### Written instruction:
Transcribe each line of the records below exactly, excluding any embedded images.

### Information supplied:
>>>

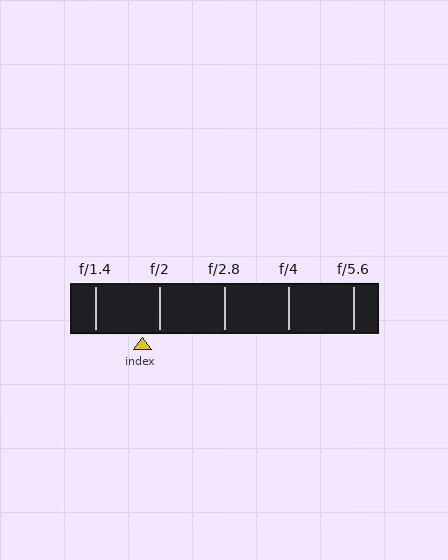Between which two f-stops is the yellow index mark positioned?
The index mark is between f/1.4 and f/2.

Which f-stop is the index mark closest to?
The index mark is closest to f/2.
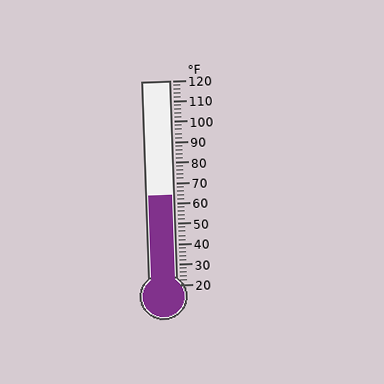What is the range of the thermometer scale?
The thermometer scale ranges from 20°F to 120°F.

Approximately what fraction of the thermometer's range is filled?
The thermometer is filled to approximately 45% of its range.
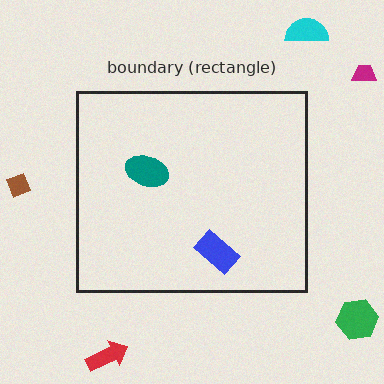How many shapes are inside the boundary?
2 inside, 5 outside.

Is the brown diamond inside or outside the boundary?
Outside.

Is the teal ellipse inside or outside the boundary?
Inside.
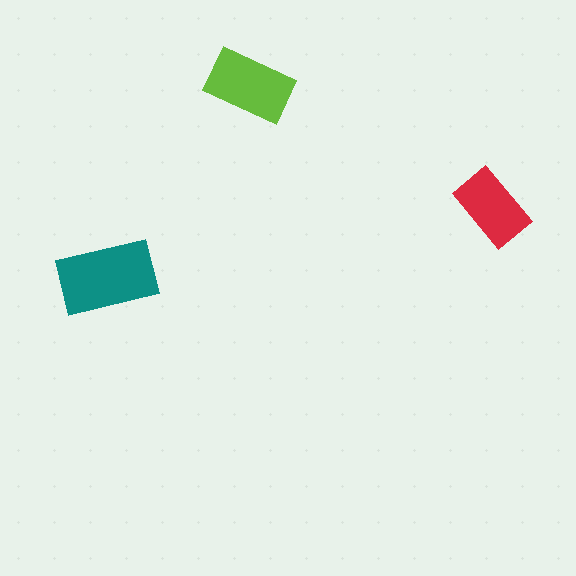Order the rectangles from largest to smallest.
the teal one, the lime one, the red one.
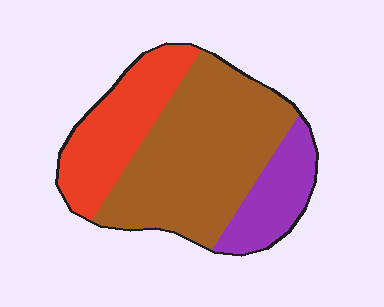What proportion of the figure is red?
Red takes up about one quarter (1/4) of the figure.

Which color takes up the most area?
Brown, at roughly 55%.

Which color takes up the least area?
Purple, at roughly 20%.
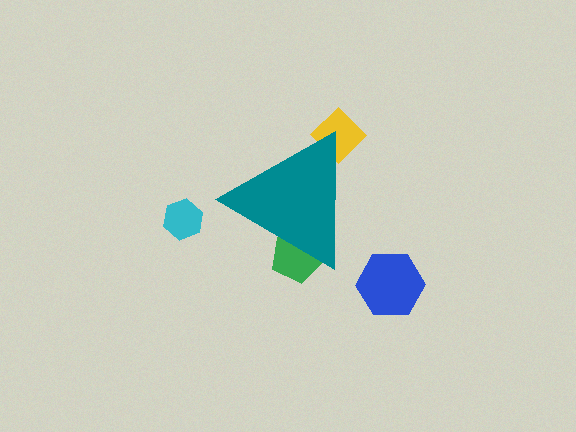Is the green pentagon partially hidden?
Yes, the green pentagon is partially hidden behind the teal triangle.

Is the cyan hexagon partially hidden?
No, the cyan hexagon is fully visible.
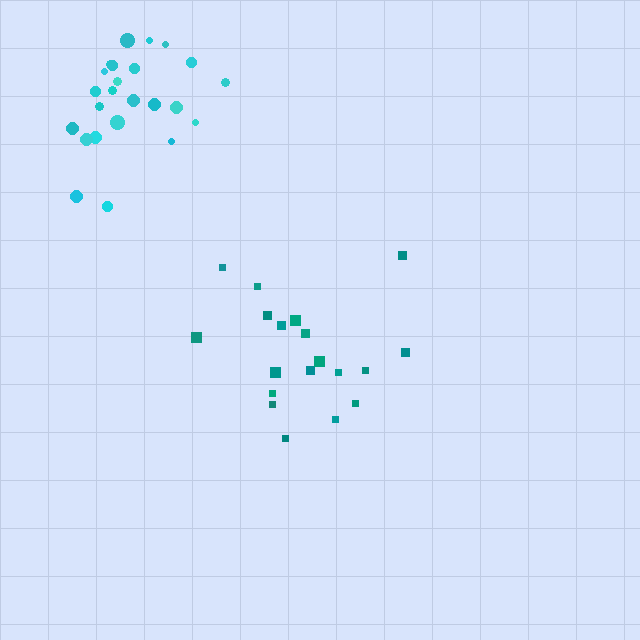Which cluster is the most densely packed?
Cyan.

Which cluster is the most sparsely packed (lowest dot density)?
Teal.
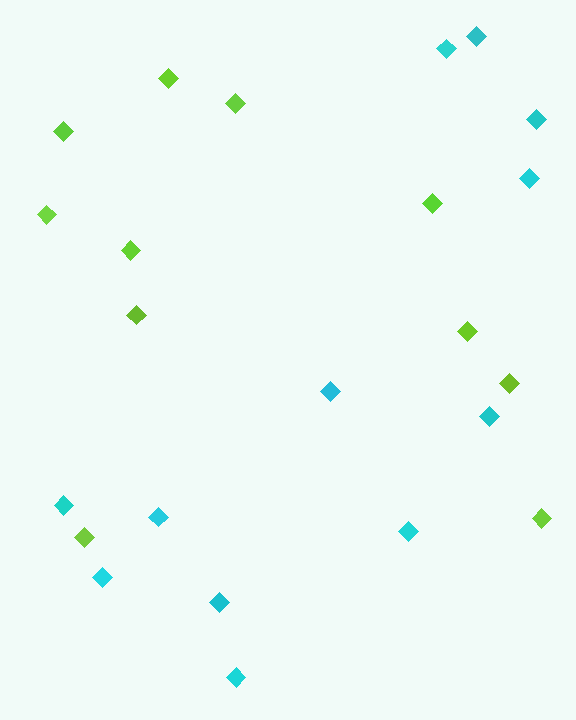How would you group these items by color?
There are 2 groups: one group of lime diamonds (11) and one group of cyan diamonds (12).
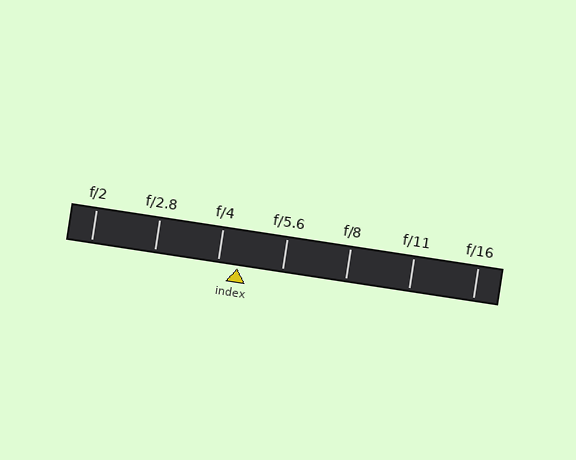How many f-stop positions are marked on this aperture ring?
There are 7 f-stop positions marked.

<<<

### Reply to the exercise:
Between which two f-stops is the yellow index mark positioned?
The index mark is between f/1.4 and f/2.

Which f-stop is the index mark closest to?
The index mark is closest to f/2.
What is the range of the thermometer scale?
The thermometer scale ranges from 20°F to 120°F.

Approximately what fraction of the thermometer's range is filled?
The thermometer is filled to approximately 45% of its range.
How many shapes are inside the boundary?
2 inside, 5 outside.

Is the brown diamond inside or outside the boundary?
Outside.

Is the teal ellipse inside or outside the boundary?
Inside.
Order the rectangles from largest to smallest.
the teal one, the lime one, the red one.
What proportion of the figure is red?
Red takes up about one quarter (1/4) of the figure.

Which color takes up the most area?
Brown, at roughly 55%.

Which color takes up the least area?
Purple, at roughly 20%.
Is the green pentagon partially hidden?
Yes, the green pentagon is partially hidden behind the teal triangle.

Is the cyan hexagon partially hidden?
No, the cyan hexagon is fully visible.
Which cluster is the most densely packed?
Cyan.

Which cluster is the most sparsely packed (lowest dot density)?
Teal.
How would you group these items by color?
There are 2 groups: one group of lime diamonds (11) and one group of cyan diamonds (12).
How many f-stop positions are marked on this aperture ring?
There are 7 f-stop positions marked.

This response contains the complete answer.